Below is a listing. Return the lines from the one that contains "Which object is closest to the yellow star?" to the one that contains "[Two images are shown]", both ends included, verbatim and with no pictures.

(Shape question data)
........

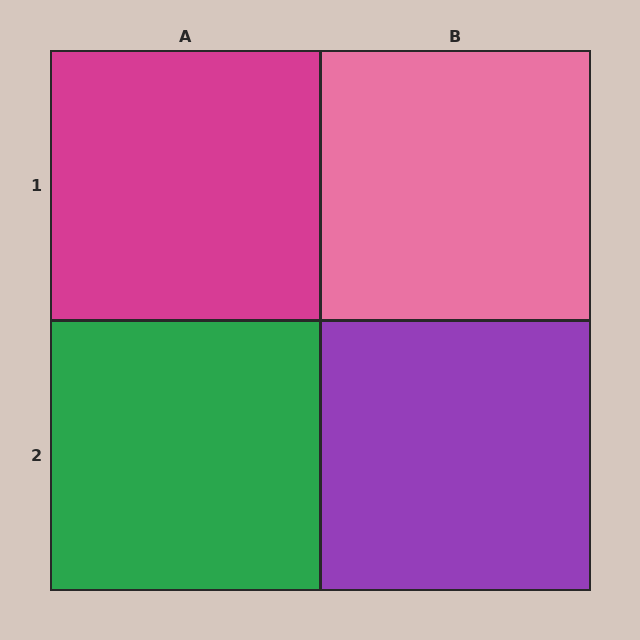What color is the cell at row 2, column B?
Purple.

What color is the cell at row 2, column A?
Green.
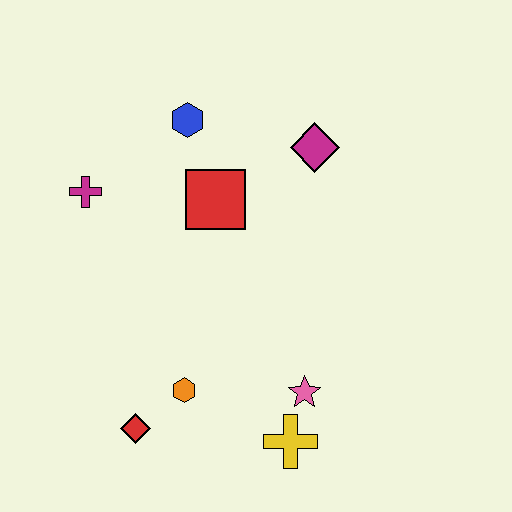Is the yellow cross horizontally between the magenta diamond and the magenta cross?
Yes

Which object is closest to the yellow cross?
The pink star is closest to the yellow cross.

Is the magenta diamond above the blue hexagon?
No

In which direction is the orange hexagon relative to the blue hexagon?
The orange hexagon is below the blue hexagon.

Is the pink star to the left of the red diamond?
No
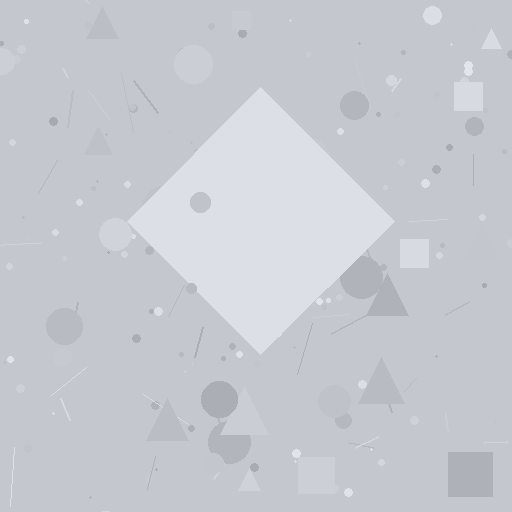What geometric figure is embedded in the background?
A diamond is embedded in the background.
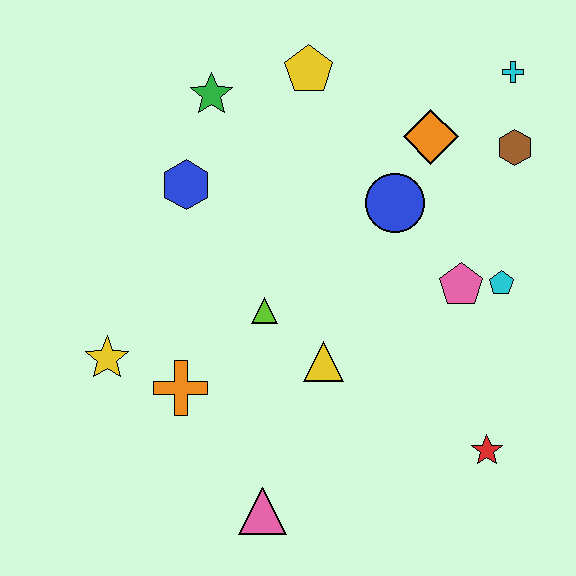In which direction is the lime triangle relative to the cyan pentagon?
The lime triangle is to the left of the cyan pentagon.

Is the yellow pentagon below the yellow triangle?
No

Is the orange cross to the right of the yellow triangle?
No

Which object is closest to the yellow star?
The orange cross is closest to the yellow star.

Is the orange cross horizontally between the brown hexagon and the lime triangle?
No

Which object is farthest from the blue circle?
The pink triangle is farthest from the blue circle.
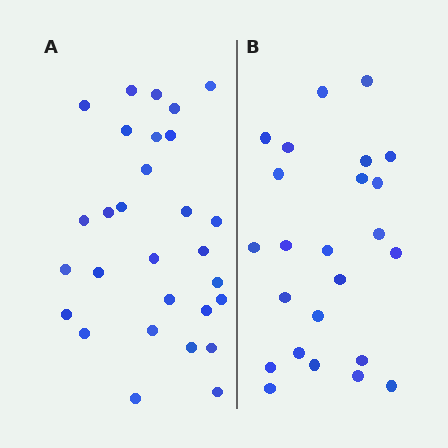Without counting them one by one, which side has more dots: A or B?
Region A (the left region) has more dots.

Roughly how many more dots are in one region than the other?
Region A has about 5 more dots than region B.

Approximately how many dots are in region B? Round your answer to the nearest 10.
About 20 dots. (The exact count is 24, which rounds to 20.)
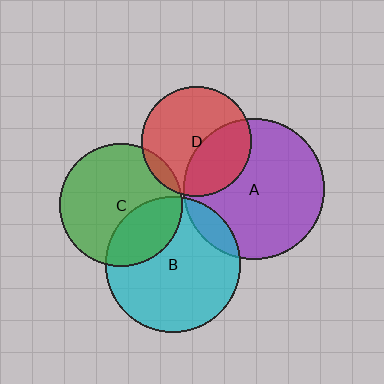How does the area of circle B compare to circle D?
Approximately 1.5 times.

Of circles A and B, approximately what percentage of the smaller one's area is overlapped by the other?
Approximately 10%.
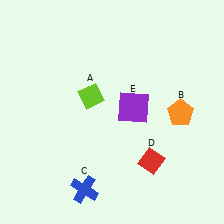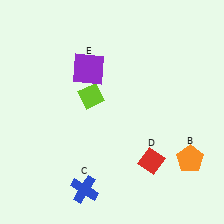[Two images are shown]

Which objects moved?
The objects that moved are: the orange pentagon (B), the purple square (E).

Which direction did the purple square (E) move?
The purple square (E) moved up and to the left.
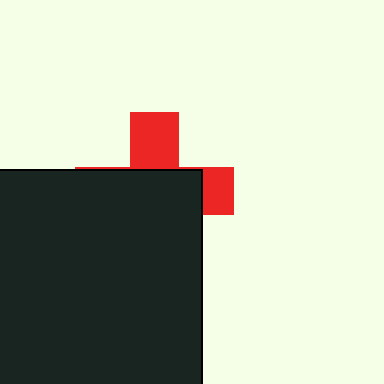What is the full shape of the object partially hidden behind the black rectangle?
The partially hidden object is a red cross.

........

— EXERCISE ANSWER —
Which object is closest to the yellow star?
The orange cross is closest to the yellow star.

Is the orange cross horizontally between the brown hexagon and the lime triangle?
No

Which object is farthest from the blue circle?
The pink triangle is farthest from the blue circle.
Without counting them one by one, which side has more dots: A or B?
Region A (the left region) has more dots.

Roughly how many more dots are in one region than the other?
Region A has about 5 more dots than region B.

Approximately how many dots are in region B? Round your answer to the nearest 10.
About 20 dots. (The exact count is 24, which rounds to 20.)
How does the area of circle B compare to circle D?
Approximately 1.5 times.

Of circles A and B, approximately what percentage of the smaller one's area is overlapped by the other?
Approximately 10%.
[Two images are shown]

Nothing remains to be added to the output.